*** DATA FOR THE TASK
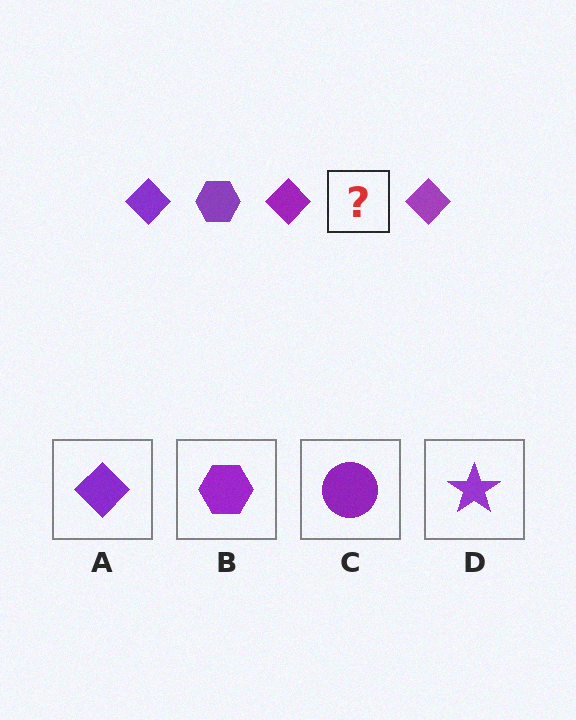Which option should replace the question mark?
Option B.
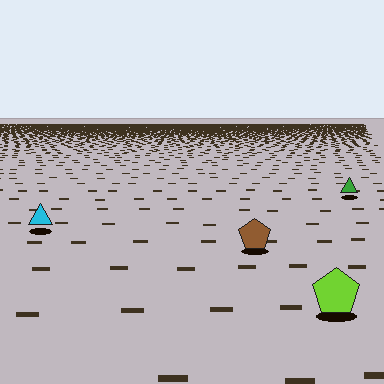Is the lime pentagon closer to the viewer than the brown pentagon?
Yes. The lime pentagon is closer — you can tell from the texture gradient: the ground texture is coarser near it.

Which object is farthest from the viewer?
The green triangle is farthest from the viewer. It appears smaller and the ground texture around it is denser.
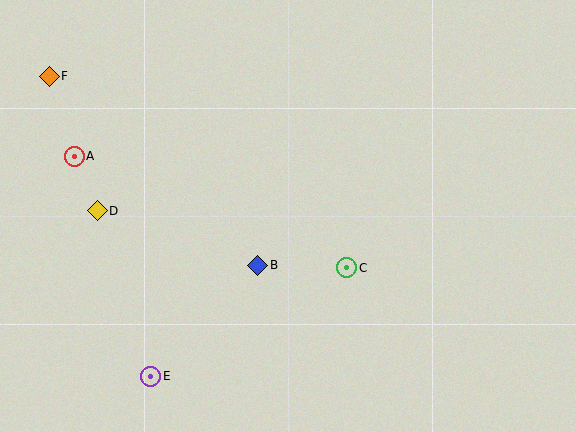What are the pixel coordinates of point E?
Point E is at (151, 376).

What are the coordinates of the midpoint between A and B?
The midpoint between A and B is at (166, 211).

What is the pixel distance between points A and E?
The distance between A and E is 233 pixels.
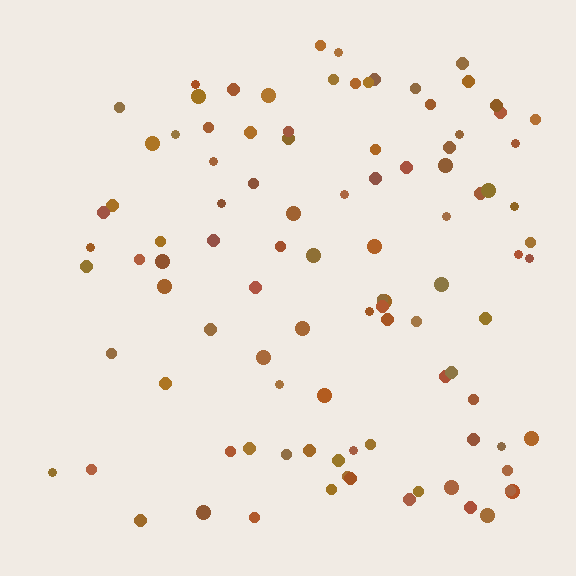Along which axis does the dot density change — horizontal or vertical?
Horizontal.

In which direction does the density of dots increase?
From left to right, with the right side densest.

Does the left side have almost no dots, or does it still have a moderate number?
Still a moderate number, just noticeably fewer than the right.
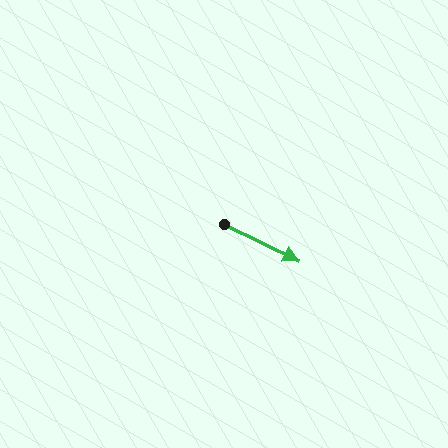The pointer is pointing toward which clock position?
Roughly 4 o'clock.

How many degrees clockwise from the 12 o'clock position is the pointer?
Approximately 116 degrees.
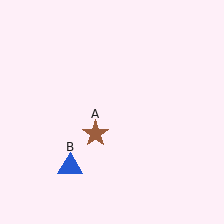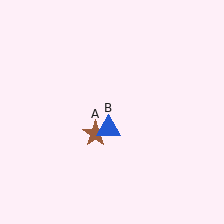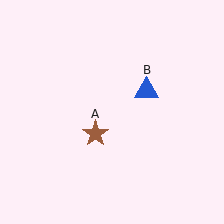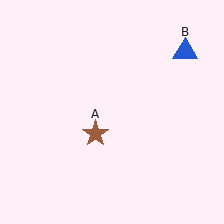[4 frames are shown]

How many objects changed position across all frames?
1 object changed position: blue triangle (object B).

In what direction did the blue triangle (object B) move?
The blue triangle (object B) moved up and to the right.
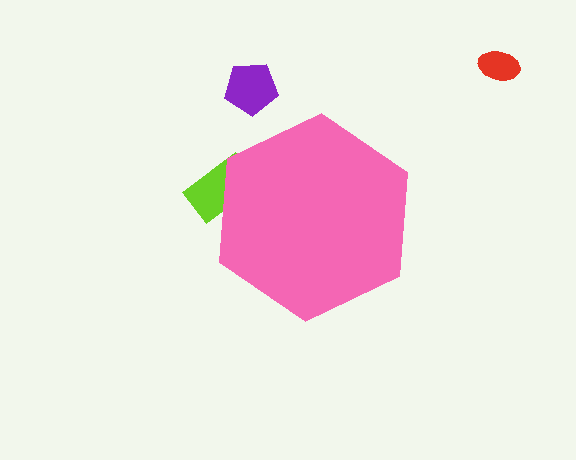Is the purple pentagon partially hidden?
No, the purple pentagon is fully visible.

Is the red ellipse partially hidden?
No, the red ellipse is fully visible.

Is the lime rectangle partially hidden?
Yes, the lime rectangle is partially hidden behind the pink hexagon.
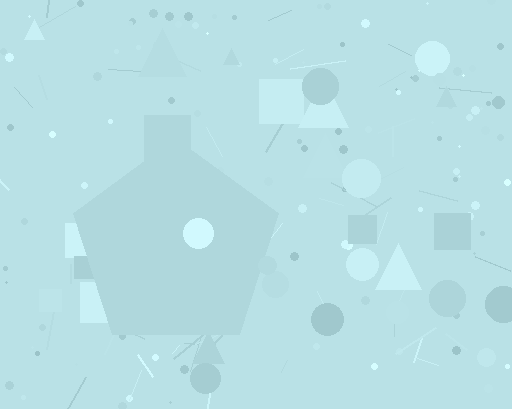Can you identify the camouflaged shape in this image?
The camouflaged shape is a pentagon.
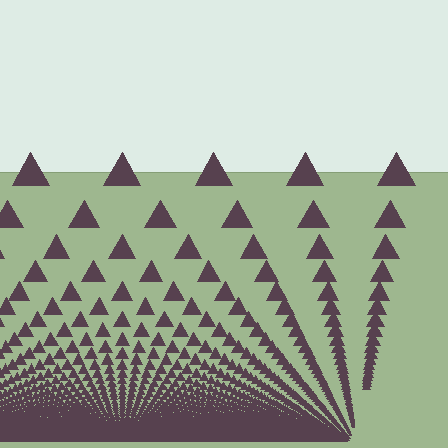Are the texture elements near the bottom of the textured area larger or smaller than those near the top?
Smaller. The gradient is inverted — elements near the bottom are smaller and denser.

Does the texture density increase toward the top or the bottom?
Density increases toward the bottom.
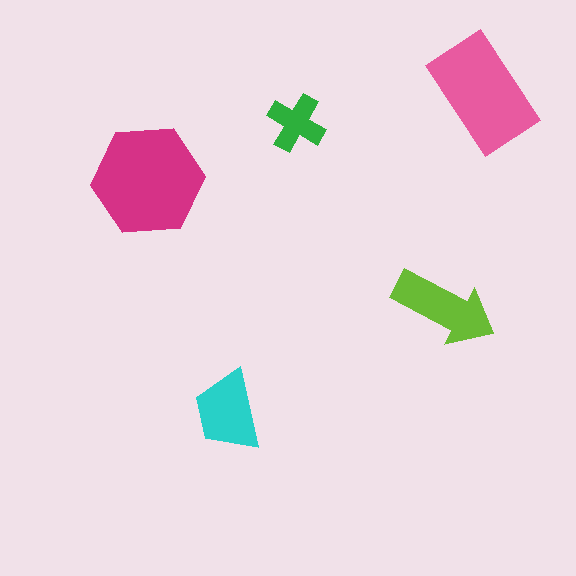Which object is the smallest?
The green cross.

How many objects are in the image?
There are 5 objects in the image.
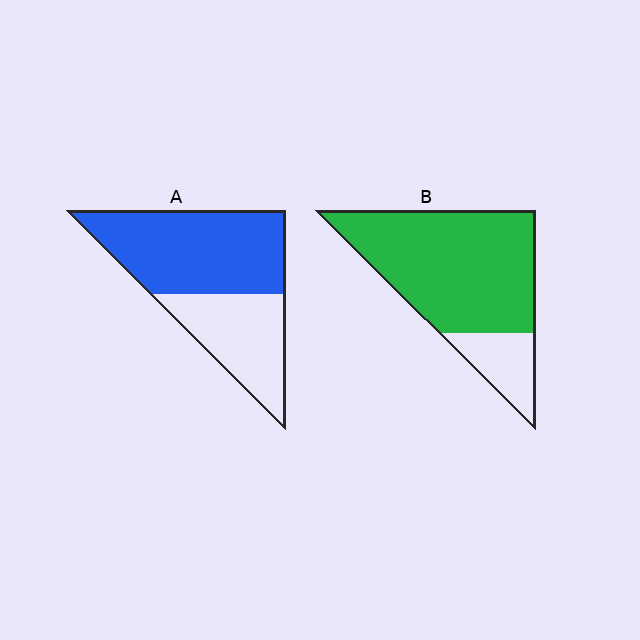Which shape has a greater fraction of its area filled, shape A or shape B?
Shape B.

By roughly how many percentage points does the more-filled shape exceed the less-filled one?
By roughly 20 percentage points (B over A).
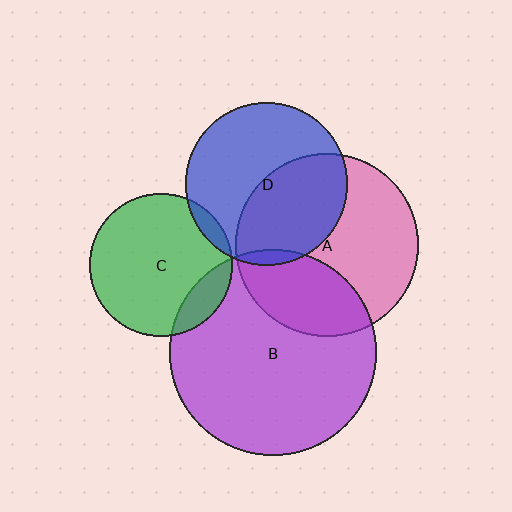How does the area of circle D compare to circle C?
Approximately 1.3 times.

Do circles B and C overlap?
Yes.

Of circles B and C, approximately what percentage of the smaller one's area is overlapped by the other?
Approximately 15%.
******
*TASK TO CARRY OUT:* Skip the pictures and print each record exactly as it stands.

*ANSWER TO THE PROBLEM:*
Which option should replace the question mark?
Option B.
Is the lime pentagon closer to the viewer than the brown pentagon?
Yes. The lime pentagon is closer — you can tell from the texture gradient: the ground texture is coarser near it.

Which object is farthest from the viewer?
The green triangle is farthest from the viewer. It appears smaller and the ground texture around it is denser.
What are the pixel coordinates of point E?
Point E is at (151, 376).

What are the coordinates of the midpoint between A and B?
The midpoint between A and B is at (166, 211).

What is the pixel distance between points A and E?
The distance between A and E is 233 pixels.
Along which axis does the dot density change — horizontal or vertical?
Horizontal.

In which direction does the density of dots increase?
From left to right, with the right side densest.

Does the left side have almost no dots, or does it still have a moderate number?
Still a moderate number, just noticeably fewer than the right.
The pointer is pointing toward which clock position?
Roughly 4 o'clock.

How many degrees clockwise from the 12 o'clock position is the pointer?
Approximately 116 degrees.
[4 frames are shown]

How many objects changed position across all frames?
1 object changed position: blue triangle (object B).

In what direction did the blue triangle (object B) move?
The blue triangle (object B) moved up and to the right.
Is the purple pentagon partially hidden?
No, the purple pentagon is fully visible.

Is the red ellipse partially hidden?
No, the red ellipse is fully visible.

Is the lime rectangle partially hidden?
Yes, the lime rectangle is partially hidden behind the pink hexagon.
Can you identify the camouflaged shape in this image?
The camouflaged shape is a pentagon.
Are the texture elements near the bottom of the textured area larger or smaller than those near the top?
Smaller. The gradient is inverted — elements near the bottom are smaller and denser.

Does the texture density increase toward the top or the bottom?
Density increases toward the bottom.
Which object is the smallest?
The green cross.

How many objects are in the image?
There are 5 objects in the image.
Which shape has a greater fraction of its area filled, shape A or shape B?
Shape B.

By roughly how many percentage points does the more-filled shape exceed the less-filled one?
By roughly 20 percentage points (B over A).
How does the area of circle D compare to circle C?
Approximately 1.3 times.

Do circles B and C overlap?
Yes.

Of circles B and C, approximately what percentage of the smaller one's area is overlapped by the other?
Approximately 15%.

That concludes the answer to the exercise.